[begin Input]

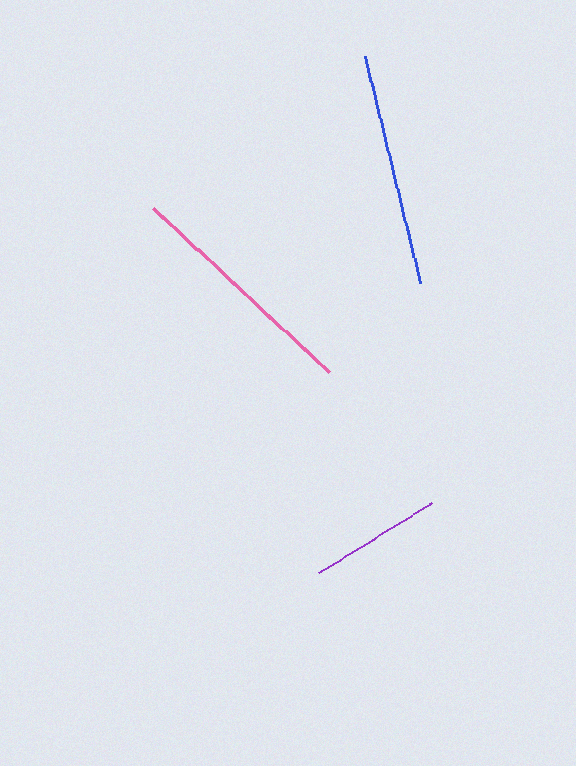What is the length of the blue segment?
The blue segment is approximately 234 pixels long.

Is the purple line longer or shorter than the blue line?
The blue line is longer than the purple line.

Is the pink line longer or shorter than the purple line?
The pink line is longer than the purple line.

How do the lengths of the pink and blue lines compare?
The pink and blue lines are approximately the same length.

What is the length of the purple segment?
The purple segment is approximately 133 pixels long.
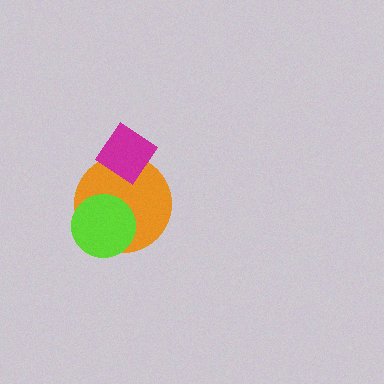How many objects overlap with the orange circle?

[end Input]
[begin Input]

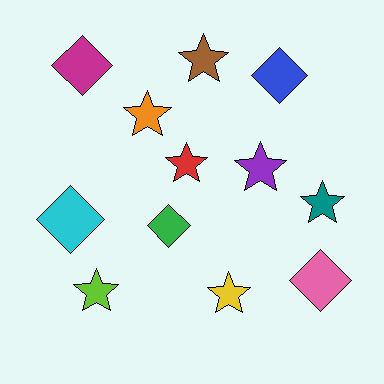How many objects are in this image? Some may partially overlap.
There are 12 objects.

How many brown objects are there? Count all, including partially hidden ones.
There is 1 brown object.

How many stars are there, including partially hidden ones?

[end Input]

Exercise description. Give again, word for word, only the lines starting at the line with "What is the length of the blue segment?" and ending at the line with "How many objects overlap", keeping both end lines; pictures stay out.

Solution to this exercise.
What is the length of the blue segment?
The blue segment is approximately 234 pixels long.

Is the purple line longer or shorter than the blue line?
The blue line is longer than the purple line.

Is the pink line longer or shorter than the purple line?
The pink line is longer than the purple line.

How do the lengths of the pink and blue lines compare?
The pink and blue lines are approximately the same length.

What is the length of the purple segment?
The purple segment is approximately 133 pixels long.
How many objects overlap with the orange circle?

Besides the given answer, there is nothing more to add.